**Input rows**
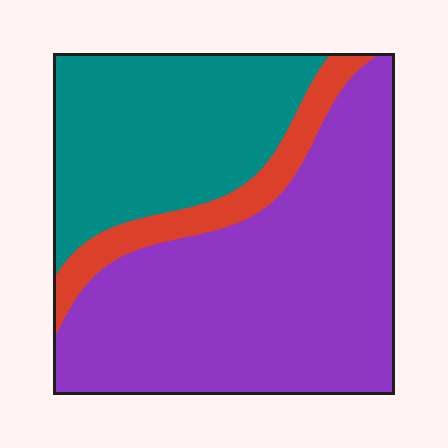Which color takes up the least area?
Red, at roughly 10%.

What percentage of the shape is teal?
Teal takes up between a sixth and a third of the shape.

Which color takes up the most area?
Purple, at roughly 55%.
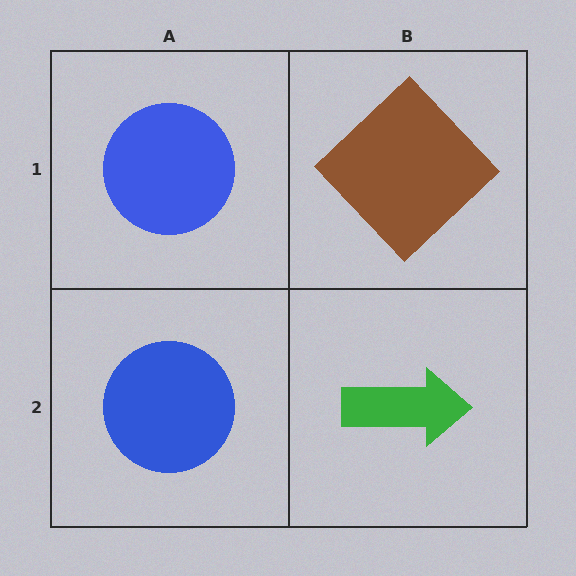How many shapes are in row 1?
2 shapes.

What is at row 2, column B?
A green arrow.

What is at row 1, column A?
A blue circle.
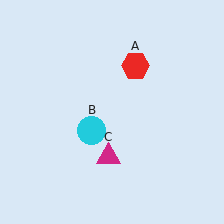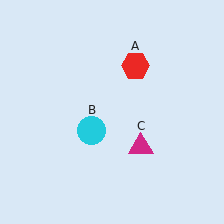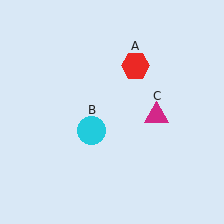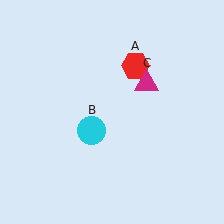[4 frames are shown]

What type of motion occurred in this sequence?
The magenta triangle (object C) rotated counterclockwise around the center of the scene.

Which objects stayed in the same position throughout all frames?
Red hexagon (object A) and cyan circle (object B) remained stationary.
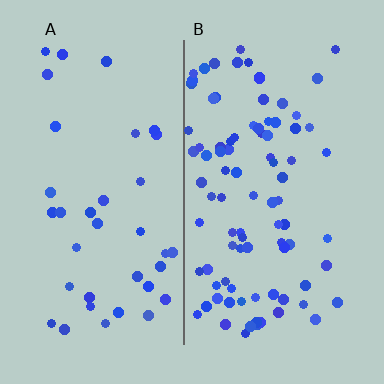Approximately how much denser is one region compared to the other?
Approximately 2.4× — region B over region A.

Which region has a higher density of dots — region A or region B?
B (the right).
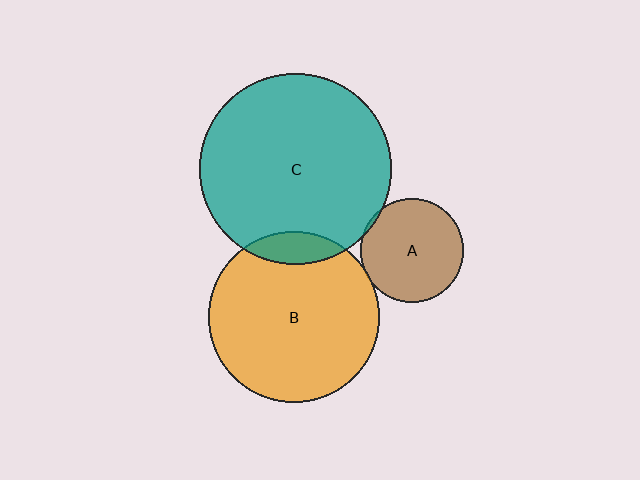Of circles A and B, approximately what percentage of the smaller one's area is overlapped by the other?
Approximately 5%.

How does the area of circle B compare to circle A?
Approximately 2.7 times.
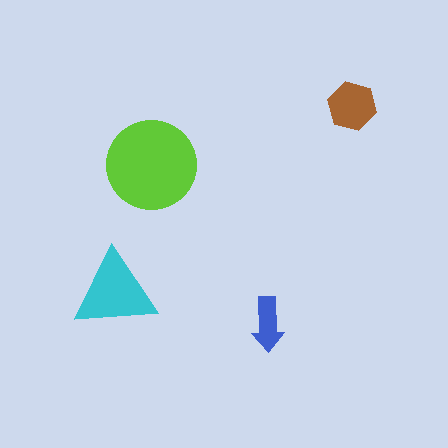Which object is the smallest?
The blue arrow.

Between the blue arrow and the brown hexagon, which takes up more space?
The brown hexagon.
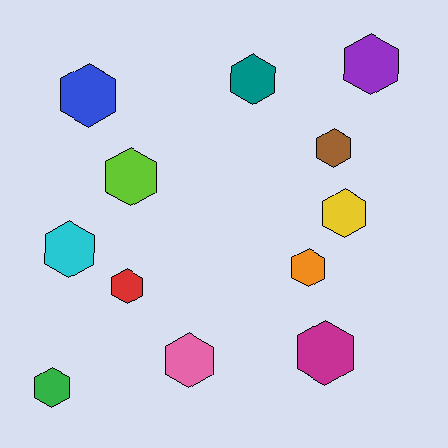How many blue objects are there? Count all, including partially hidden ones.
There is 1 blue object.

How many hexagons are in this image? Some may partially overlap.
There are 12 hexagons.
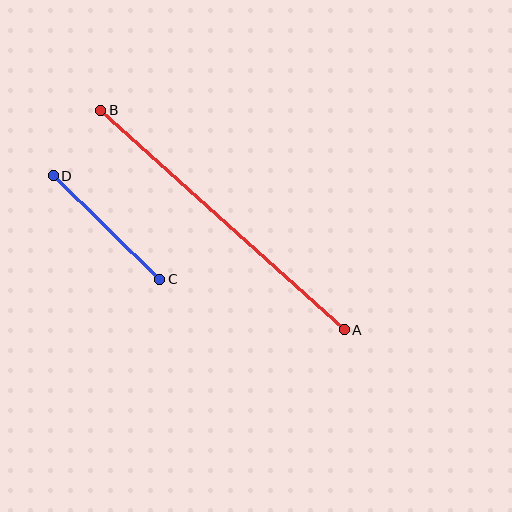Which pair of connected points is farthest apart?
Points A and B are farthest apart.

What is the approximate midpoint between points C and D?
The midpoint is at approximately (107, 228) pixels.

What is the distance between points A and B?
The distance is approximately 328 pixels.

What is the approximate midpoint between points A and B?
The midpoint is at approximately (222, 220) pixels.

**Written instruction**
Reproduce verbatim, and only, the lines starting at the one that contains "How many blue" and ending with the final line of the records; leave out the pictures.

**Task result**
How many blue objects are there? Count all, including partially hidden ones.
There is 1 blue object.

How many hexagons are in this image? Some may partially overlap.
There are 12 hexagons.
Which pair of connected points is farthest apart?
Points A and B are farthest apart.

What is the approximate midpoint between points C and D?
The midpoint is at approximately (107, 228) pixels.

What is the distance between points A and B?
The distance is approximately 328 pixels.

What is the approximate midpoint between points A and B?
The midpoint is at approximately (222, 220) pixels.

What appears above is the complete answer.